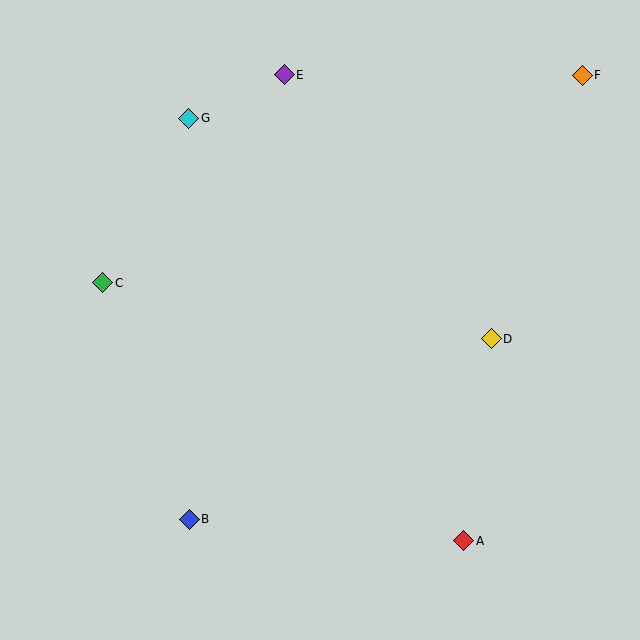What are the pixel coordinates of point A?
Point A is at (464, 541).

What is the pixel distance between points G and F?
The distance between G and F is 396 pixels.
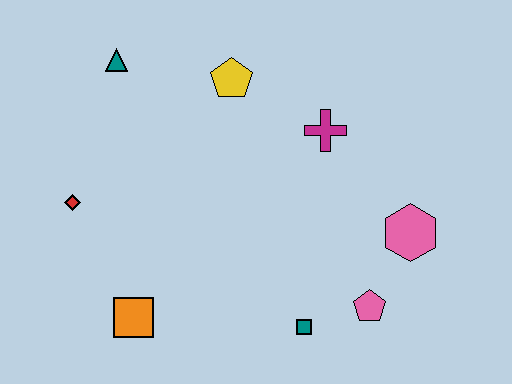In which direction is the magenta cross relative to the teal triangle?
---
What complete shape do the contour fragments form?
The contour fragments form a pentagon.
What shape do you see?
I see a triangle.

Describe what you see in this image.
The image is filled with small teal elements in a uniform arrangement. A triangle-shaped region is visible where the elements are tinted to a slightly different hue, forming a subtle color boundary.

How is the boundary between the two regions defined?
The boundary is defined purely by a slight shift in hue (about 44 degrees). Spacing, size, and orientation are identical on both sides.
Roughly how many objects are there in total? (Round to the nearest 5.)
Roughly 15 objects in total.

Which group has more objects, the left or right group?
--
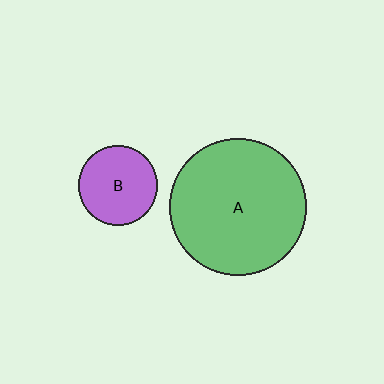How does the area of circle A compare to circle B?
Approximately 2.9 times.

= Requirement =
Copy only what runs above from the line containing "What are the pixel coordinates of point A?" through the line containing "In which direction", exactly. Leave out the pictures.

= Exercise response =
What are the pixel coordinates of point A?
Point A is at (464, 541).

What is the pixel distance between points G and F?
The distance between G and F is 396 pixels.
In which direction is the magenta cross relative to the teal triangle?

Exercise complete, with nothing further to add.